> **WORK TO DO**: Repeat verbatim the lines from the one containing "Where are the" to the one containing "Are the texture elements near", ends included, minus any pictures.

### SUPPLIED DATA ###

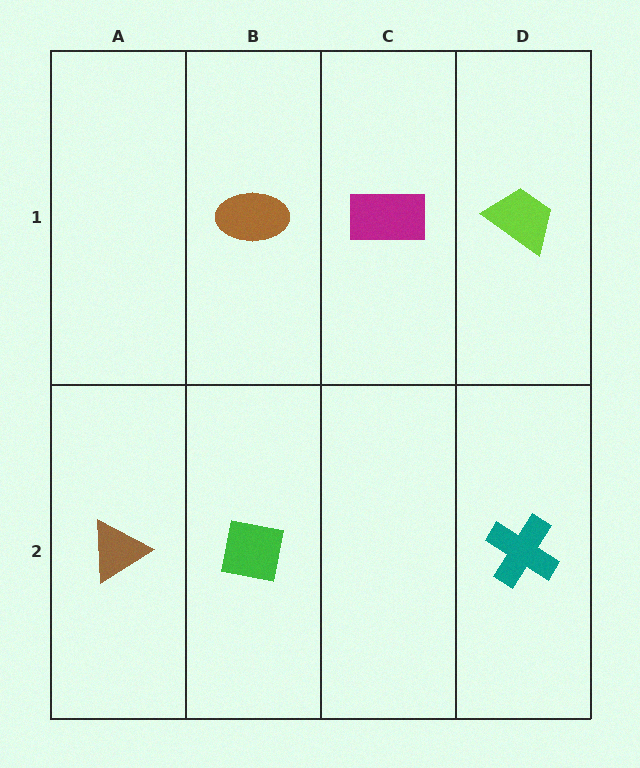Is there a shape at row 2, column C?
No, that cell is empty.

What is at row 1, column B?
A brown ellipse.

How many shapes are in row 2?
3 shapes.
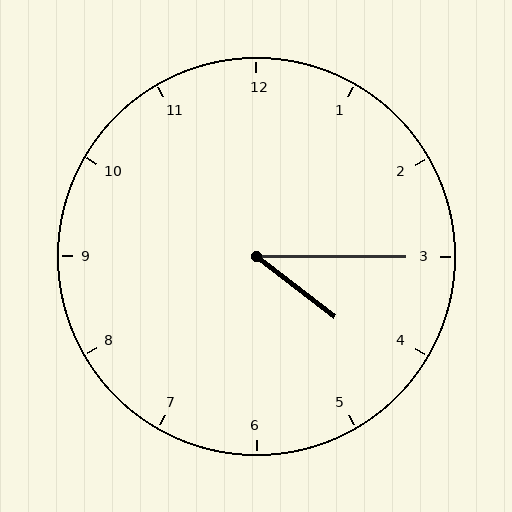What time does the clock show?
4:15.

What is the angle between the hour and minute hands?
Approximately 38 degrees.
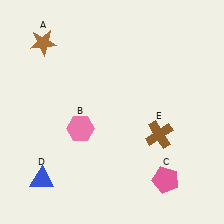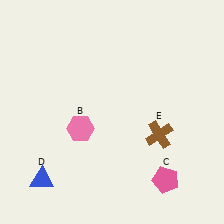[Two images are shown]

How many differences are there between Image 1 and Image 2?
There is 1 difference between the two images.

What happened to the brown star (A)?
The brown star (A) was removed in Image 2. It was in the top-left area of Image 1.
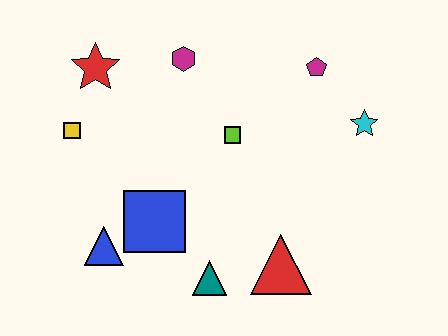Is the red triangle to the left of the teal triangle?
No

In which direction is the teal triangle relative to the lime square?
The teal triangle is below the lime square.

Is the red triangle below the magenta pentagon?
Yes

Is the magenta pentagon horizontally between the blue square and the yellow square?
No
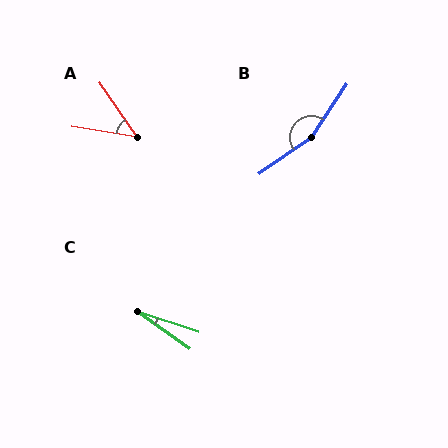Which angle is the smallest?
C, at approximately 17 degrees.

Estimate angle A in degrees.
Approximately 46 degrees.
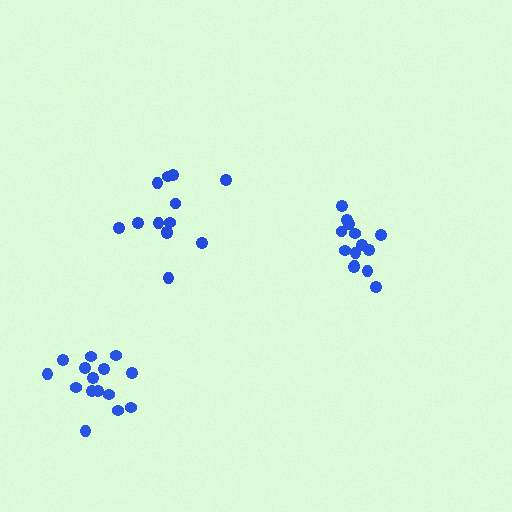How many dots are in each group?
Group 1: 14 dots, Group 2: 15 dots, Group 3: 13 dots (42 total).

###
### SUPPLIED DATA ###

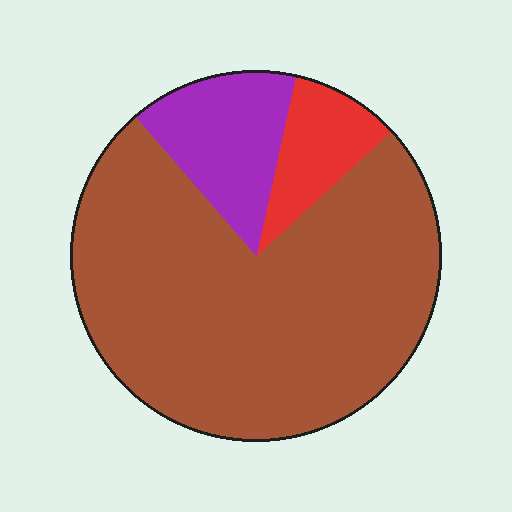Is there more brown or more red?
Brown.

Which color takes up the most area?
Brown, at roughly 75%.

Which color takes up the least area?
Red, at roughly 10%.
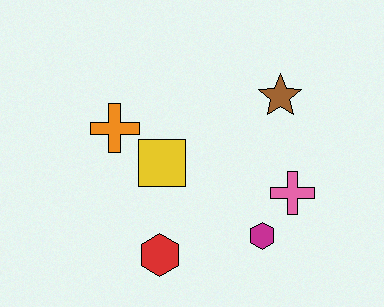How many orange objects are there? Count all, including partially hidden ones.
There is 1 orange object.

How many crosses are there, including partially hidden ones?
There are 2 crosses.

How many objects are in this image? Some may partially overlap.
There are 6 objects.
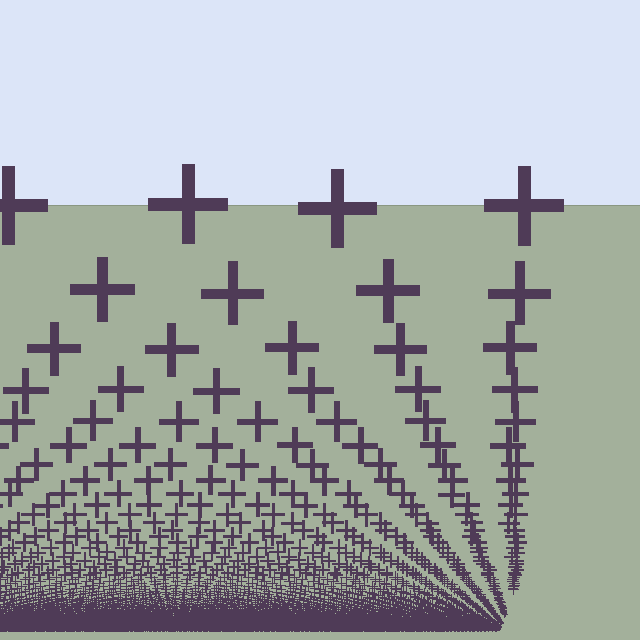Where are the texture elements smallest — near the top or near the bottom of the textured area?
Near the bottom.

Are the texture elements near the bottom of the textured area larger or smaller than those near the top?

###

> **WRITTEN SOLUTION**:
Where are the texture elements smallest — near the top or near the bottom of the textured area?
Near the bottom.

Are the texture elements near the bottom of the textured area larger or smaller than those near the top?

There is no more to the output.